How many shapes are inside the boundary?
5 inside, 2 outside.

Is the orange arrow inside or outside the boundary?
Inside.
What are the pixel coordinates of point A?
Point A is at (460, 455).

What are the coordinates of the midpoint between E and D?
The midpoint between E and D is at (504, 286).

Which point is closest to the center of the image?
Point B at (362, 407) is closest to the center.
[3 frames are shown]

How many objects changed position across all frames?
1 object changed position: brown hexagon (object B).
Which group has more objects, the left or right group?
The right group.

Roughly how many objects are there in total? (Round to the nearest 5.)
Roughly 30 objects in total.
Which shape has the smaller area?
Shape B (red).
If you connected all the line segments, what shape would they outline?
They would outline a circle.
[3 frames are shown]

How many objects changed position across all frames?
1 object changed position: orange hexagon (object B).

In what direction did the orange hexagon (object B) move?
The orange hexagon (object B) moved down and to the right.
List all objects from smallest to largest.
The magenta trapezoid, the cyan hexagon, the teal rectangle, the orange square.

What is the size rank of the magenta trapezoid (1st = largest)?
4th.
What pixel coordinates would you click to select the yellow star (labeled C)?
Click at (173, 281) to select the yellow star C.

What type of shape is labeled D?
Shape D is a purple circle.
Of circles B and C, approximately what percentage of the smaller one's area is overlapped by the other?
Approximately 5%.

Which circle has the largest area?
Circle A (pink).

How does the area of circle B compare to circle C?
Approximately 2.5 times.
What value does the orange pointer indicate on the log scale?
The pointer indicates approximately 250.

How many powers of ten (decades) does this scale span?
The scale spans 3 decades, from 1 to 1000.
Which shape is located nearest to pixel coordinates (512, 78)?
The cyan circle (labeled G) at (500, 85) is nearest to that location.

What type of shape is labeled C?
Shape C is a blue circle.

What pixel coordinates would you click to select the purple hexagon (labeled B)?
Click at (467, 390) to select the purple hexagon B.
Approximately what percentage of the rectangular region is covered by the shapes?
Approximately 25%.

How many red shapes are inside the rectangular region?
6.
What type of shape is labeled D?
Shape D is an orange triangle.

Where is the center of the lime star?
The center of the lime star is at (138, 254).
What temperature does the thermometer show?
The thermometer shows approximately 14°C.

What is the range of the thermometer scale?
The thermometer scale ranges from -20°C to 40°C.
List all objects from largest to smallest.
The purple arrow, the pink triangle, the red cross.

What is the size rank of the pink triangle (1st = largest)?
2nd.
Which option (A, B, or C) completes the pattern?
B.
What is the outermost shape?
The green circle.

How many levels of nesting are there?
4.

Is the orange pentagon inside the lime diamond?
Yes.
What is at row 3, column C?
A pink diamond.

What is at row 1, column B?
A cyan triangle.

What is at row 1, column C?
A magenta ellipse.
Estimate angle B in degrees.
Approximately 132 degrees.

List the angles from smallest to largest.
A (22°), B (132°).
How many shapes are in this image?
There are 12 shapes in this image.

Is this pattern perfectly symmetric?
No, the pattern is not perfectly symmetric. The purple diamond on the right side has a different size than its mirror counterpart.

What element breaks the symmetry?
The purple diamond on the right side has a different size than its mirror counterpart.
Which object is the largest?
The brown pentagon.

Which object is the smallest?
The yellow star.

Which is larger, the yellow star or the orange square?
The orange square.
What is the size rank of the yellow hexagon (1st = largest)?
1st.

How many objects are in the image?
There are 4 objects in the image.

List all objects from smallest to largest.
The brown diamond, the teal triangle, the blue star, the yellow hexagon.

########################################

## Instructions for the task
The records above must be repeated exactly, every one of them.

## Answer in full
How many shapes are inside the boundary?
5 inside, 2 outside.

Is the orange arrow inside or outside the boundary?
Inside.
What are the pixel coordinates of point A?
Point A is at (460, 455).

What are the coordinates of the midpoint between E and D?
The midpoint between E and D is at (504, 286).

Which point is closest to the center of the image?
Point B at (362, 407) is closest to the center.
[3 frames are shown]

How many objects changed position across all frames?
1 object changed position: brown hexagon (object B).
Which group has more objects, the left or right group?
The right group.

Roughly how many objects are there in total? (Round to the nearest 5.)
Roughly 30 objects in total.
Which shape has the smaller area?
Shape B (red).
If you connected all the line segments, what shape would they outline?
They would outline a circle.
[3 frames are shown]

How many objects changed position across all frames?
1 object changed position: orange hexagon (object B).

In what direction did the orange hexagon (object B) move?
The orange hexagon (object B) moved down and to the right.
List all objects from smallest to largest.
The magenta trapezoid, the cyan hexagon, the teal rectangle, the orange square.

What is the size rank of the magenta trapezoid (1st = largest)?
4th.
What pixel coordinates would you click to select the yellow star (labeled C)?
Click at (173, 281) to select the yellow star C.

What type of shape is labeled D?
Shape D is a purple circle.
Of circles B and C, approximately what percentage of the smaller one's area is overlapped by the other?
Approximately 5%.

Which circle has the largest area?
Circle A (pink).

How does the area of circle B compare to circle C?
Approximately 2.5 times.
What value does the orange pointer indicate on the log scale?
The pointer indicates approximately 250.

How many powers of ten (decades) does this scale span?
The scale spans 3 decades, from 1 to 1000.
Which shape is located nearest to pixel coordinates (512, 78)?
The cyan circle (labeled G) at (500, 85) is nearest to that location.

What type of shape is labeled C?
Shape C is a blue circle.

What pixel coordinates would you click to select the purple hexagon (labeled B)?
Click at (467, 390) to select the purple hexagon B.
Approximately what percentage of the rectangular region is covered by the shapes?
Approximately 25%.

How many red shapes are inside the rectangular region?
6.
What type of shape is labeled D?
Shape D is an orange triangle.

Where is the center of the lime star?
The center of the lime star is at (138, 254).
What temperature does the thermometer show?
The thermometer shows approximately 14°C.

What is the range of the thermometer scale?
The thermometer scale ranges from -20°C to 40°C.
List all objects from largest to smallest.
The purple arrow, the pink triangle, the red cross.

What is the size rank of the pink triangle (1st = largest)?
2nd.
Which option (A, B, or C) completes the pattern?
B.
What is the outermost shape?
The green circle.

How many levels of nesting are there?
4.

Is the orange pentagon inside the lime diamond?
Yes.
What is at row 3, column C?
A pink diamond.

What is at row 1, column B?
A cyan triangle.

What is at row 1, column C?
A magenta ellipse.
Estimate angle B in degrees.
Approximately 132 degrees.

List the angles from smallest to largest.
A (22°), B (132°).
How many shapes are in this image?
There are 12 shapes in this image.

Is this pattern perfectly symmetric?
No, the pattern is not perfectly symmetric. The purple diamond on the right side has a different size than its mirror counterpart.

What element breaks the symmetry?
The purple diamond on the right side has a different size than its mirror counterpart.
Which object is the largest?
The brown pentagon.

Which object is the smallest?
The yellow star.

Which is larger, the yellow star or the orange square?
The orange square.
What is the size rank of the yellow hexagon (1st = largest)?
1st.

How many objects are in the image?
There are 4 objects in the image.

List all objects from smallest to largest.
The brown diamond, the teal triangle, the blue star, the yellow hexagon.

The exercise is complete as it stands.